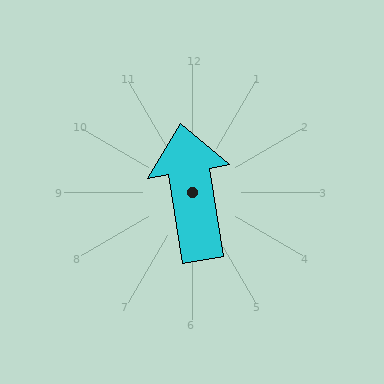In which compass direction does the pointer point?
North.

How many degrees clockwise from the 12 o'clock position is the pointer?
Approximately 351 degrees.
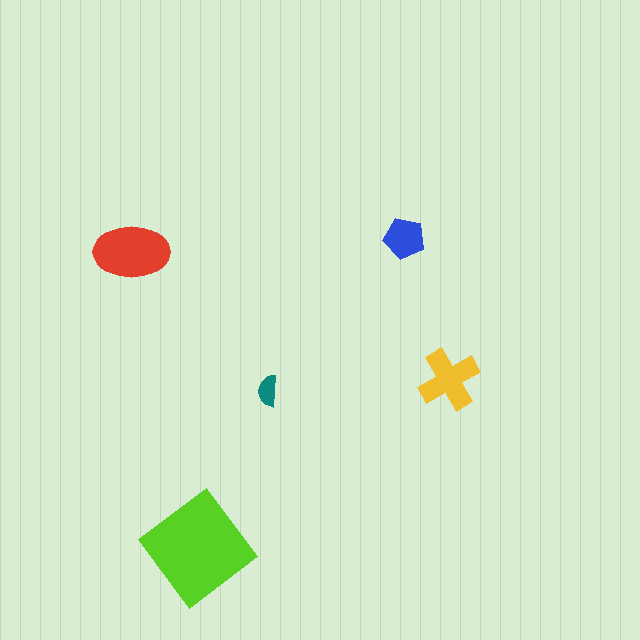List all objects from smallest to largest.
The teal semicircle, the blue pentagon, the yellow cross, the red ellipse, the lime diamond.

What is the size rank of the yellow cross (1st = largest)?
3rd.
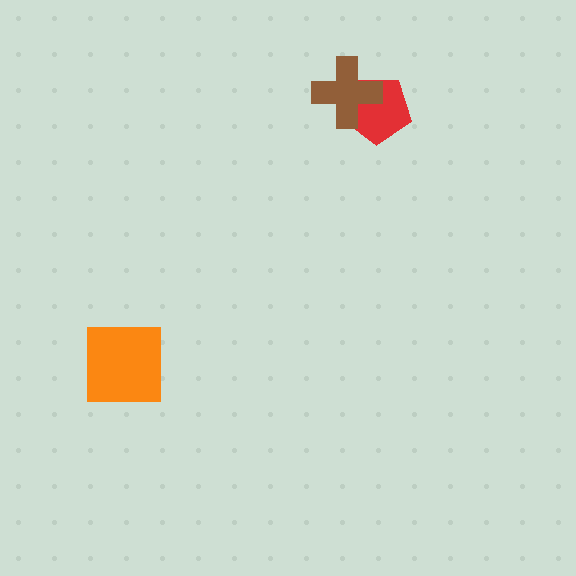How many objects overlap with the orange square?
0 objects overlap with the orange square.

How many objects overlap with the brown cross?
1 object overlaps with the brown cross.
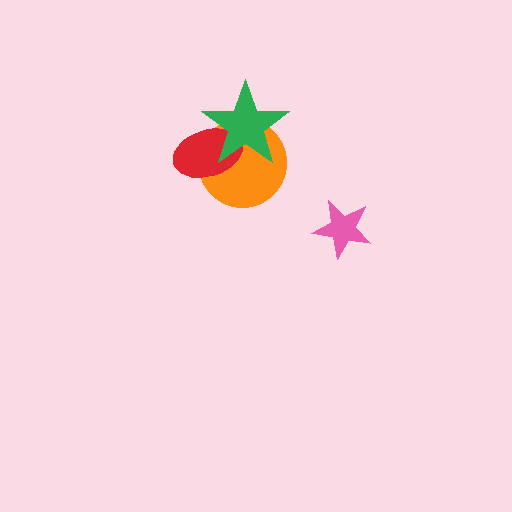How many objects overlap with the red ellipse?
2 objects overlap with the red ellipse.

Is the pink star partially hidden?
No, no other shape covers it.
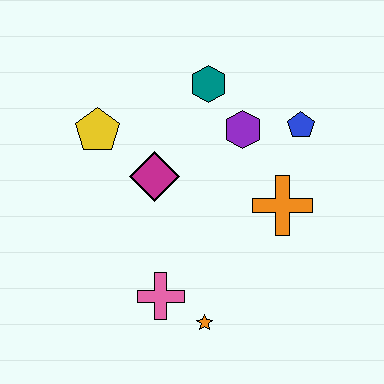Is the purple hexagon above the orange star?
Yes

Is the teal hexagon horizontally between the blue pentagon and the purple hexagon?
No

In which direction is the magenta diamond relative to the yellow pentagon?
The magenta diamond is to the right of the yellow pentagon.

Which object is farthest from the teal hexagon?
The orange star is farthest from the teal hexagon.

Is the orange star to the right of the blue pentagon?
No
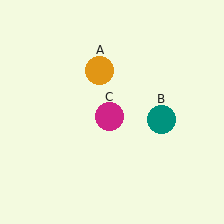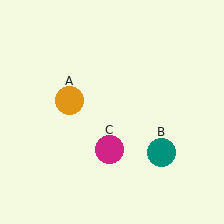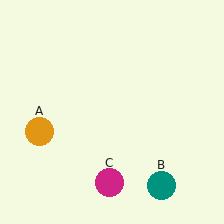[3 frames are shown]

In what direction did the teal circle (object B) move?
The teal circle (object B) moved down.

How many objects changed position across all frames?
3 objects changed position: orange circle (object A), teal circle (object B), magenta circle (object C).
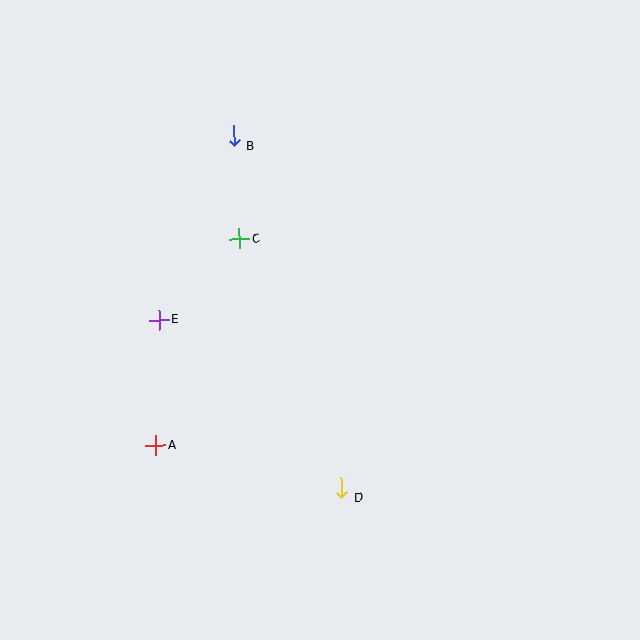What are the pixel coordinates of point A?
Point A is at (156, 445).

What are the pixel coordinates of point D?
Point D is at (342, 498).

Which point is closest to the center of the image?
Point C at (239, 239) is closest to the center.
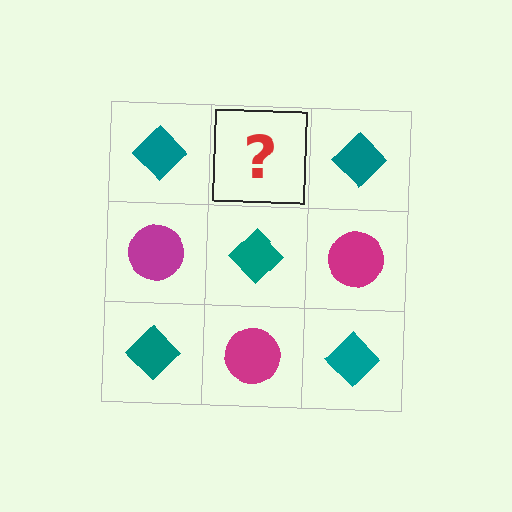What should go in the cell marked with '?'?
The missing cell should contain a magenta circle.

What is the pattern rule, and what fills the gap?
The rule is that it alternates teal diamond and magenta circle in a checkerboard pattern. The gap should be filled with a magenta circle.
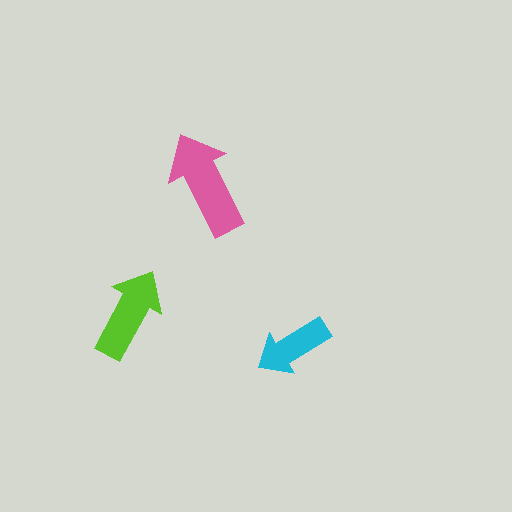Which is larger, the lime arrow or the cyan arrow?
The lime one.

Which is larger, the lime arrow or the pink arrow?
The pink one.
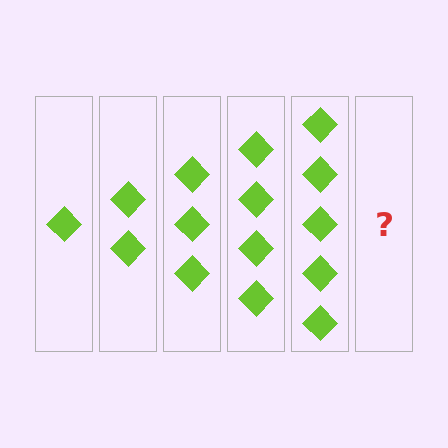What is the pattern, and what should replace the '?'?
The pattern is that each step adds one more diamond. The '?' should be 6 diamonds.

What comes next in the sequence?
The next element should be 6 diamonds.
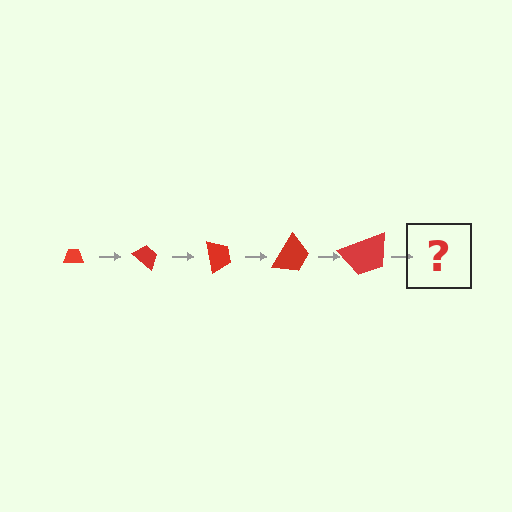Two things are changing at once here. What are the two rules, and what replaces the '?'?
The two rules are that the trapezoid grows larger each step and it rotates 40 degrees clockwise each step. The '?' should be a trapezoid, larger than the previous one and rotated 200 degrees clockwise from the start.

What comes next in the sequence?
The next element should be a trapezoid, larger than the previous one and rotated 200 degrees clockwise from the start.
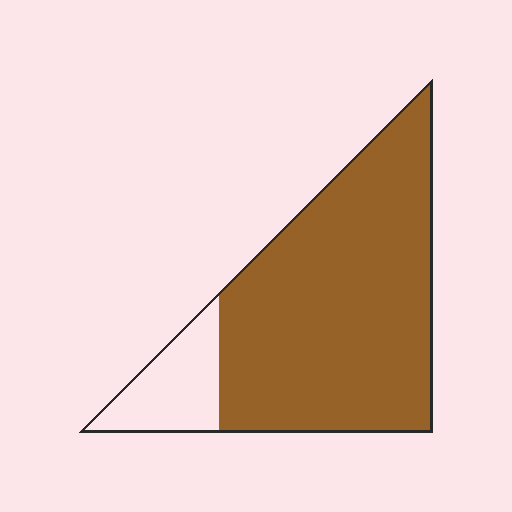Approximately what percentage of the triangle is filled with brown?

_Prompt_: All of the entries above should be copied exactly, except for the pictures.

_Task result_:
In which compass direction does the pointer point?
North.

How many degrees clockwise from the 12 o'clock position is the pointer?
Approximately 351 degrees.
List all objects from smallest to largest.
The teal semicircle, the blue pentagon, the yellow cross, the red ellipse, the lime diamond.

What is the size rank of the yellow cross (1st = largest)?
3rd.
How many objects overlap with the orange square?
0 objects overlap with the orange square.

How many objects overlap with the brown cross?
1 object overlaps with the brown cross.
How many objects overlap with the red ellipse?
2 objects overlap with the red ellipse.

Is the pink star partially hidden?
No, no other shape covers it.
Is the purple hexagon above the orange star?
Yes

Is the teal hexagon horizontally between the blue pentagon and the purple hexagon?
No

In which direction is the magenta diamond relative to the yellow pentagon?
The magenta diamond is to the right of the yellow pentagon.

Which object is farthest from the teal hexagon?
The orange star is farthest from the teal hexagon.

Is the orange star to the right of the blue pentagon?
No
[3 frames are shown]

In what direction did the teal circle (object B) move?
The teal circle (object B) moved down.

How many objects changed position across all frames?
3 objects changed position: orange circle (object A), teal circle (object B), magenta circle (object C).
What are the pixel coordinates of point A?
Point A is at (156, 445).

What are the pixel coordinates of point D?
Point D is at (342, 498).

Which point is closest to the center of the image?
Point C at (239, 239) is closest to the center.
What should go in the cell marked with '?'?
The missing cell should contain a magenta circle.

What is the pattern rule, and what fills the gap?
The rule is that it alternates teal diamond and magenta circle in a checkerboard pattern. The gap should be filled with a magenta circle.
Which is larger, the lime arrow or the cyan arrow?
The lime one.

Which is larger, the lime arrow or the pink arrow?
The pink one.
What is the pattern, and what should replace the '?'?
The pattern is that each step adds one more diamond. The '?' should be 6 diamonds.

What comes next in the sequence?
The next element should be 6 diamonds.
Two things are changing at once here. What are the two rules, and what replaces the '?'?
The two rules are that the trapezoid grows larger each step and it rotates 40 degrees clockwise each step. The '?' should be a trapezoid, larger than the previous one and rotated 200 degrees clockwise from the start.

What comes next in the sequence?
The next element should be a trapezoid, larger than the previous one and rotated 200 degrees clockwise from the start.
Approximately what percentage of the triangle is filled with brown?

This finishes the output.